The records:
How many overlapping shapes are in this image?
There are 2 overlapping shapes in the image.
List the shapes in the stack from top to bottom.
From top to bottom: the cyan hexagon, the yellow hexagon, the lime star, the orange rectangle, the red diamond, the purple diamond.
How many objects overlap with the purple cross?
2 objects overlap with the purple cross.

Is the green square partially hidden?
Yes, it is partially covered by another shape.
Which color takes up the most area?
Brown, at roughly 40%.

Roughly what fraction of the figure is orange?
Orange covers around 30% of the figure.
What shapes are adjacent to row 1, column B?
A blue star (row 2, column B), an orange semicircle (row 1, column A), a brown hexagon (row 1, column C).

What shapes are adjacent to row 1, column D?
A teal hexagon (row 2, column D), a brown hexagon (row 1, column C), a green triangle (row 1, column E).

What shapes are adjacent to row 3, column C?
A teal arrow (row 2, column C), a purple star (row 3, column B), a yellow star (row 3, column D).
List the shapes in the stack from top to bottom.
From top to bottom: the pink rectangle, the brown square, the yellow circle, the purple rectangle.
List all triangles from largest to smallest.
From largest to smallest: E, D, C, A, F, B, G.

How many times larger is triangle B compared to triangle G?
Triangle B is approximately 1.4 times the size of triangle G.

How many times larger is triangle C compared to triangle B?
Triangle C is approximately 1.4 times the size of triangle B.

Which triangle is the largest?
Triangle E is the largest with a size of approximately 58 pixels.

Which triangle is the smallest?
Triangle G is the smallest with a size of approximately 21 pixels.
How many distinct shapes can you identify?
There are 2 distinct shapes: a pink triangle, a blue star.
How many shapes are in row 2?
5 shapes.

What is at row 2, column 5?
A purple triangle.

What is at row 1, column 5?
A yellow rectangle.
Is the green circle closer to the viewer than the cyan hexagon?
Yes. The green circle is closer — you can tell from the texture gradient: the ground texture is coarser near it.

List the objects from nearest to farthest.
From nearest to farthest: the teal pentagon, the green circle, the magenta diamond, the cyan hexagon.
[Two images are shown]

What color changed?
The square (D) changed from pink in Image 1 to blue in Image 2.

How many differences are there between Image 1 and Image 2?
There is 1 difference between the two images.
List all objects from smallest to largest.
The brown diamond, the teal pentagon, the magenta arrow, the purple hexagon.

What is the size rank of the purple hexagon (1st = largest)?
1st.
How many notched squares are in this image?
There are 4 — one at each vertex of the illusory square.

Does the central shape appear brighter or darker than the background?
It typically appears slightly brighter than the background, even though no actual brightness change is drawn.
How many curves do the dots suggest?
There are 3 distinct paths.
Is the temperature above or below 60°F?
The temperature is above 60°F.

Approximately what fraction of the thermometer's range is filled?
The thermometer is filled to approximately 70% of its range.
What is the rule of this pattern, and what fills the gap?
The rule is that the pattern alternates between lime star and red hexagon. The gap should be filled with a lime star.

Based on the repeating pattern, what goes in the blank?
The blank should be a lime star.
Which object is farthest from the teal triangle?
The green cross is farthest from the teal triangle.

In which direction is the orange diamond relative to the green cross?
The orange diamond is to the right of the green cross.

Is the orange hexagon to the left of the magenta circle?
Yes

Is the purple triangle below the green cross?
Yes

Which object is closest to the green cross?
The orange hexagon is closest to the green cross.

Objective: Extract the complete set of records unchanged.

Task answer:
How many overlapping shapes are in this image?
There are 2 overlapping shapes in the image.
List the shapes in the stack from top to bottom.
From top to bottom: the cyan hexagon, the yellow hexagon, the lime star, the orange rectangle, the red diamond, the purple diamond.
How many objects overlap with the purple cross?
2 objects overlap with the purple cross.

Is the green square partially hidden?
Yes, it is partially covered by another shape.
Which color takes up the most area?
Brown, at roughly 40%.

Roughly what fraction of the figure is orange?
Orange covers around 30% of the figure.
What shapes are adjacent to row 1, column B?
A blue star (row 2, column B), an orange semicircle (row 1, column A), a brown hexagon (row 1, column C).

What shapes are adjacent to row 1, column D?
A teal hexagon (row 2, column D), a brown hexagon (row 1, column C), a green triangle (row 1, column E).

What shapes are adjacent to row 3, column C?
A teal arrow (row 2, column C), a purple star (row 3, column B), a yellow star (row 3, column D).
List the shapes in the stack from top to bottom.
From top to bottom: the pink rectangle, the brown square, the yellow circle, the purple rectangle.
List all triangles from largest to smallest.
From largest to smallest: E, D, C, A, F, B, G.

How many times larger is triangle B compared to triangle G?
Triangle B is approximately 1.4 times the size of triangle G.

How many times larger is triangle C compared to triangle B?
Triangle C is approximately 1.4 times the size of triangle B.

Which triangle is the largest?
Triangle E is the largest with a size of approximately 58 pixels.

Which triangle is the smallest?
Triangle G is the smallest with a size of approximately 21 pixels.
How many distinct shapes can you identify?
There are 2 distinct shapes: a pink triangle, a blue star.
How many shapes are in row 2?
5 shapes.

What is at row 2, column 5?
A purple triangle.

What is at row 1, column 5?
A yellow rectangle.
Is the green circle closer to the viewer than the cyan hexagon?
Yes. The green circle is closer — you can tell from the texture gradient: the ground texture is coarser near it.

List the objects from nearest to farthest.
From nearest to farthest: the teal pentagon, the green circle, the magenta diamond, the cyan hexagon.
[Two images are shown]

What color changed?
The square (D) changed from pink in Image 1 to blue in Image 2.

How many differences are there between Image 1 and Image 2?
There is 1 difference between the two images.
List all objects from smallest to largest.
The brown diamond, the teal pentagon, the magenta arrow, the purple hexagon.

What is the size rank of the purple hexagon (1st = largest)?
1st.
How many notched squares are in this image?
There are 4 — one at each vertex of the illusory square.

Does the central shape appear brighter or darker than the background?
It typically appears slightly brighter than the background, even though no actual brightness change is drawn.
How many curves do the dots suggest?
There are 3 distinct paths.
Is the temperature above or below 60°F?
The temperature is above 60°F.

Approximately what fraction of the thermometer's range is filled?
The thermometer is filled to approximately 70% of its range.
What is the rule of this pattern, and what fills the gap?
The rule is that the pattern alternates between lime star and red hexagon. The gap should be filled with a lime star.

Based on the repeating pattern, what goes in the blank?
The blank should be a lime star.
Which object is farthest from the teal triangle?
The green cross is farthest from the teal triangle.

In which direction is the orange diamond relative to the green cross?
The orange diamond is to the right of the green cross.

Is the orange hexagon to the left of the magenta circle?
Yes

Is the purple triangle below the green cross?
Yes

Which object is closest to the green cross?
The orange hexagon is closest to the green cross.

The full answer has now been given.